>> BEGIN Working data
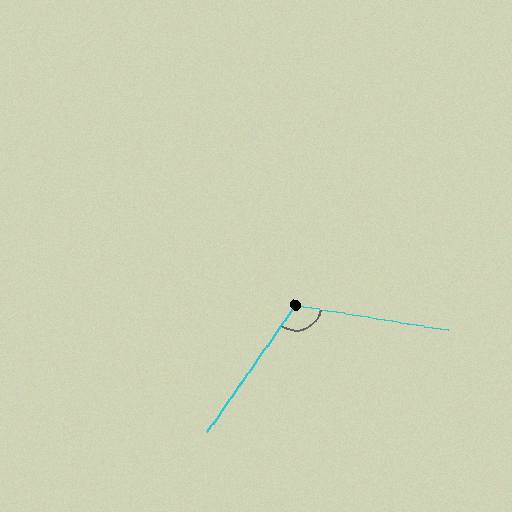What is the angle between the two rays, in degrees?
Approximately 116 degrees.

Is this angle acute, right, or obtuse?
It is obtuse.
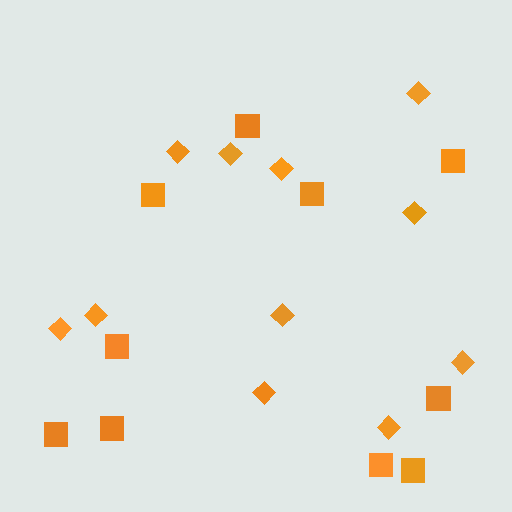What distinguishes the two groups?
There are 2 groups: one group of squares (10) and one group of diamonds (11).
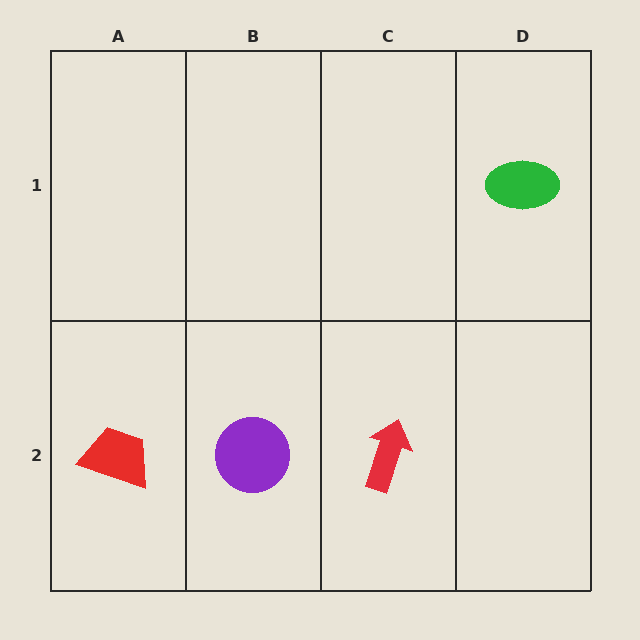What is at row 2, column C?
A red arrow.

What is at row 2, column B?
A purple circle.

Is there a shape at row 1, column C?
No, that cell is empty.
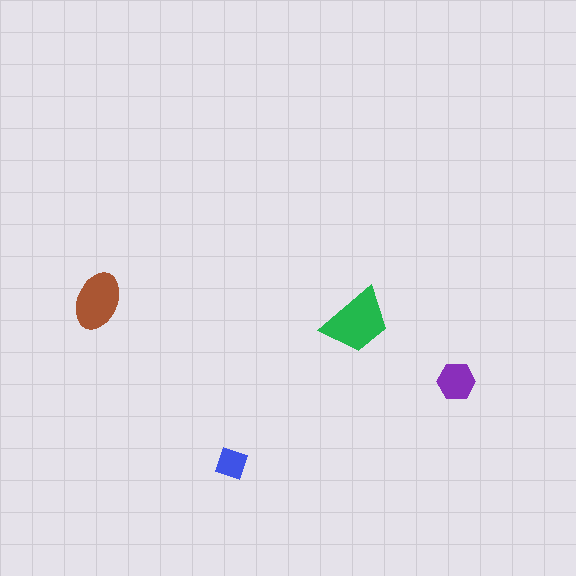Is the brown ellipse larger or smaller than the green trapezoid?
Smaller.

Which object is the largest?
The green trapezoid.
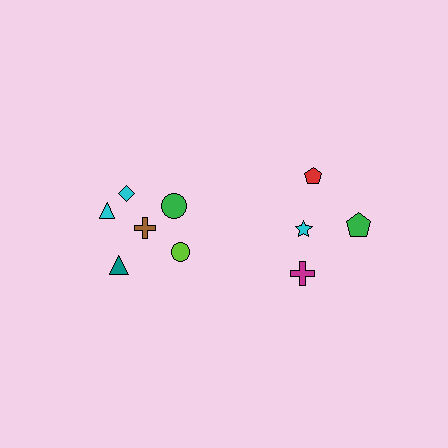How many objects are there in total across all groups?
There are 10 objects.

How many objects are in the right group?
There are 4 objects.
>> END Working data
Required work:
Retype the whole listing, keeping every line identical and omitting all pictures.

Solution below:
What is the angle between the two rays, in degrees?
Approximately 116 degrees.

Is this angle acute, right, or obtuse?
It is obtuse.
What distinguishes the two groups?
There are 2 groups: one group of squares (10) and one group of diamonds (11).
What is at row 2, column C?
A red arrow.

What is at row 2, column B?
A purple circle.

Is there a shape at row 1, column C?
No, that cell is empty.
Is the brown ellipse larger or smaller than the green trapezoid?
Smaller.

Which object is the largest?
The green trapezoid.
How many objects are there in total across all groups?
There are 10 objects.

How many objects are in the right group?
There are 4 objects.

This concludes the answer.